■ Stated problem ■
Below are records to repeat exactly. Omit the pictures from the copy.

+--

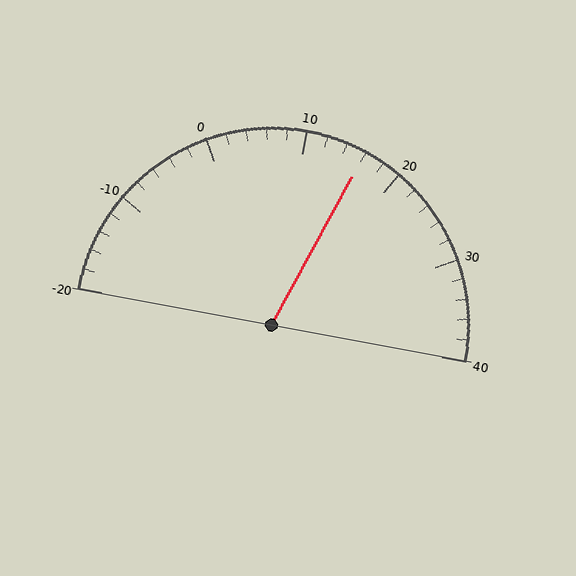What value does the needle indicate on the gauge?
The needle indicates approximately 16.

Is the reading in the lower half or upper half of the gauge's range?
The reading is in the upper half of the range (-20 to 40).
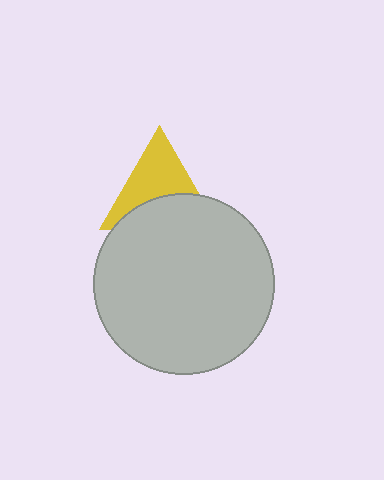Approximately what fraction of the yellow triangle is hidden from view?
Roughly 44% of the yellow triangle is hidden behind the light gray circle.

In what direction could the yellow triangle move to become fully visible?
The yellow triangle could move up. That would shift it out from behind the light gray circle entirely.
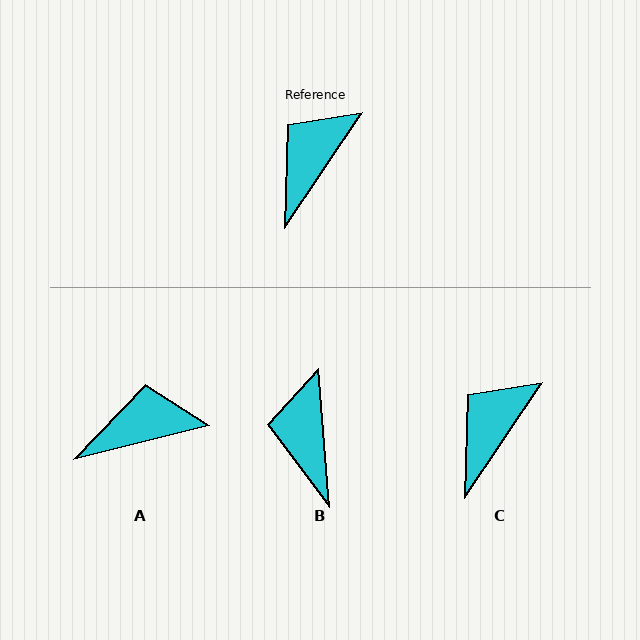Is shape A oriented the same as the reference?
No, it is off by about 42 degrees.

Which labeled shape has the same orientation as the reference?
C.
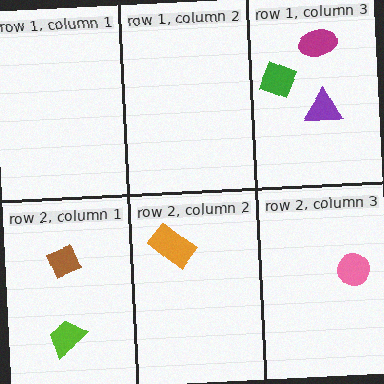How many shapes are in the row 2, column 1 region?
2.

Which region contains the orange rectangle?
The row 2, column 2 region.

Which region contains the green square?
The row 1, column 3 region.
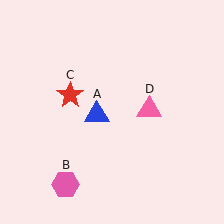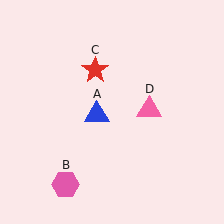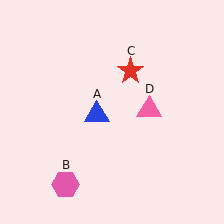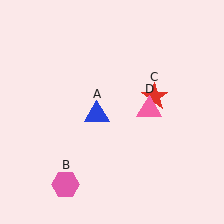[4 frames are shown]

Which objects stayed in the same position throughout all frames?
Blue triangle (object A) and pink hexagon (object B) and pink triangle (object D) remained stationary.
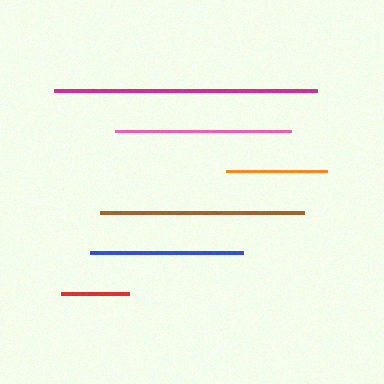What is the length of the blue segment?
The blue segment is approximately 153 pixels long.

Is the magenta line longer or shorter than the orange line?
The magenta line is longer than the orange line.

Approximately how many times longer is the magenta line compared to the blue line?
The magenta line is approximately 1.7 times the length of the blue line.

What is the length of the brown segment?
The brown segment is approximately 204 pixels long.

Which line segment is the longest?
The magenta line is the longest at approximately 263 pixels.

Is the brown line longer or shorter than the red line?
The brown line is longer than the red line.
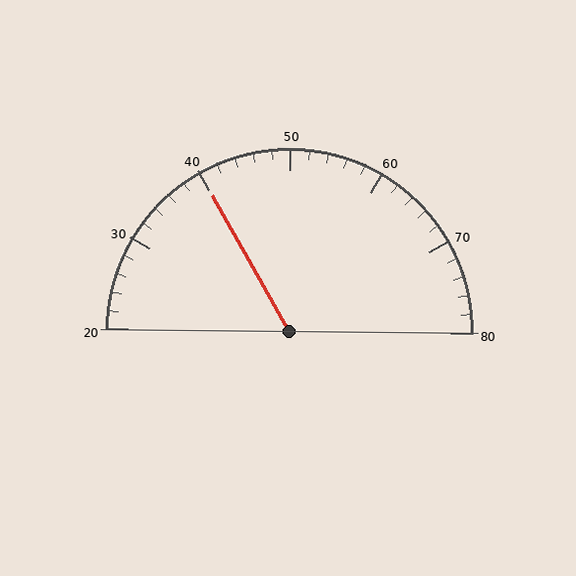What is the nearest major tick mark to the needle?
The nearest major tick mark is 40.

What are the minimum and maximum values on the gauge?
The gauge ranges from 20 to 80.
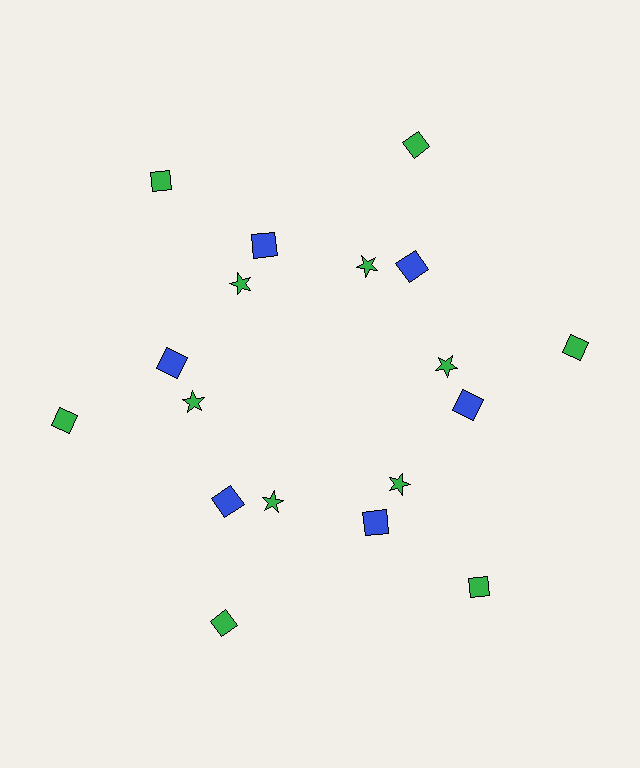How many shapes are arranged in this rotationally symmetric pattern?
There are 18 shapes, arranged in 6 groups of 3.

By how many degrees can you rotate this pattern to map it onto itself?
The pattern maps onto itself every 60 degrees of rotation.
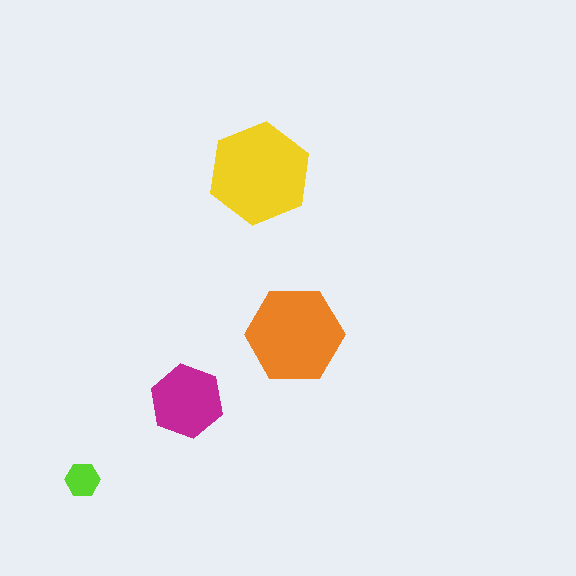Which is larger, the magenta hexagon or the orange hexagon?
The orange one.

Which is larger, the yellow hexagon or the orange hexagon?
The yellow one.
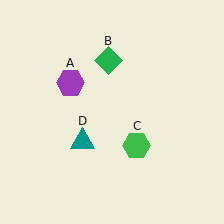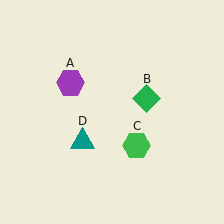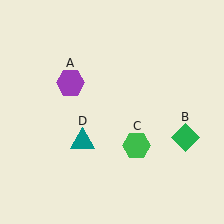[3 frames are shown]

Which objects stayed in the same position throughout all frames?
Purple hexagon (object A) and green hexagon (object C) and teal triangle (object D) remained stationary.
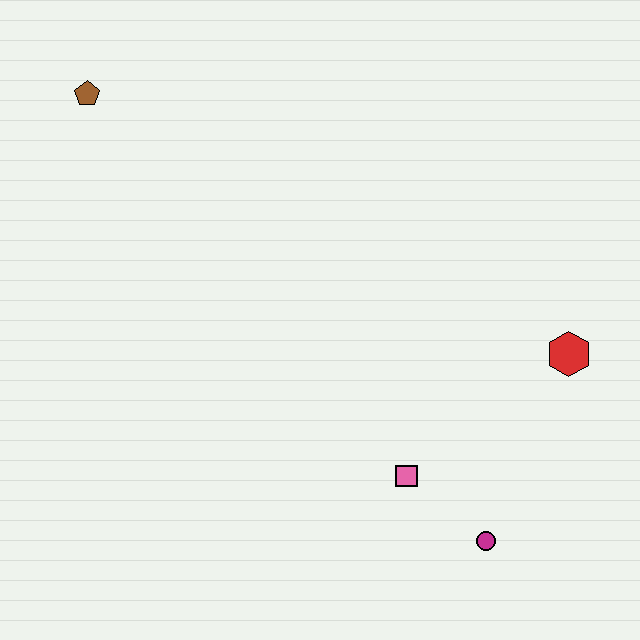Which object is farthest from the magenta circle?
The brown pentagon is farthest from the magenta circle.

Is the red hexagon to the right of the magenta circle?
Yes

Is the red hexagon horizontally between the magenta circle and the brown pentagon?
No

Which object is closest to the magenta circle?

+--

■ Right answer ■
What value does the needle indicate on the gauge?
The needle indicates approximately 16.

Is the reading in the lower half or upper half of the gauge's range?
The reading is in the upper half of the range (-20 to 40).
Approximately what fraction of the yellow triangle is hidden from view?
Roughly 44% of the yellow triangle is hidden behind the light gray circle.

In what direction could the yellow triangle move to become fully visible?
The yellow triangle could move up. That would shift it out from behind the light gray circle entirely.
Is shape A oriented the same as the reference?
No, it is off by about 42 degrees.

Which labeled shape has the same orientation as the reference?
C.
How many shapes are in the row 2, column 1 region?
2.

Which region contains the orange rectangle?
The row 2, column 2 region.

Which region contains the green square?
The row 1, column 3 region.
[4 frames are shown]

Which objects stayed in the same position throughout all frames?
Blue triangle (object A) and pink hexagon (object B) and pink triangle (object D) remained stationary.
What is the length of the blue segment?
The blue segment is approximately 153 pixels long.

Is the magenta line longer or shorter than the orange line?
The magenta line is longer than the orange line.

Approximately how many times longer is the magenta line compared to the blue line?
The magenta line is approximately 1.7 times the length of the blue line.

What is the length of the brown segment?
The brown segment is approximately 204 pixels long.

Which line segment is the longest?
The magenta line is the longest at approximately 263 pixels.

Is the brown line longer or shorter than the red line?
The brown line is longer than the red line.
What is the nearest major tick mark to the needle?
The nearest major tick mark is 40.

What are the minimum and maximum values on the gauge?
The gauge ranges from 20 to 80.
How many shapes are arranged in this rotationally symmetric pattern?
There are 18 shapes, arranged in 6 groups of 3.

By how many degrees can you rotate this pattern to map it onto itself?
The pattern maps onto itself every 60 degrees of rotation.
Which is larger, the magenta hexagon or the orange hexagon?
The orange one.

Which is larger, the yellow hexagon or the orange hexagon?
The yellow one.
[3 frames are shown]

Which objects stayed in the same position throughout all frames?
Purple hexagon (object A) and green hexagon (object C) and teal triangle (object D) remained stationary.
Which object is farthest from the magenta circle?
The brown pentagon is farthest from the magenta circle.

Is the red hexagon to the right of the magenta circle?
Yes

Is the red hexagon horizontally between the magenta circle and the brown pentagon?
No

Which object is closest to the magenta circle?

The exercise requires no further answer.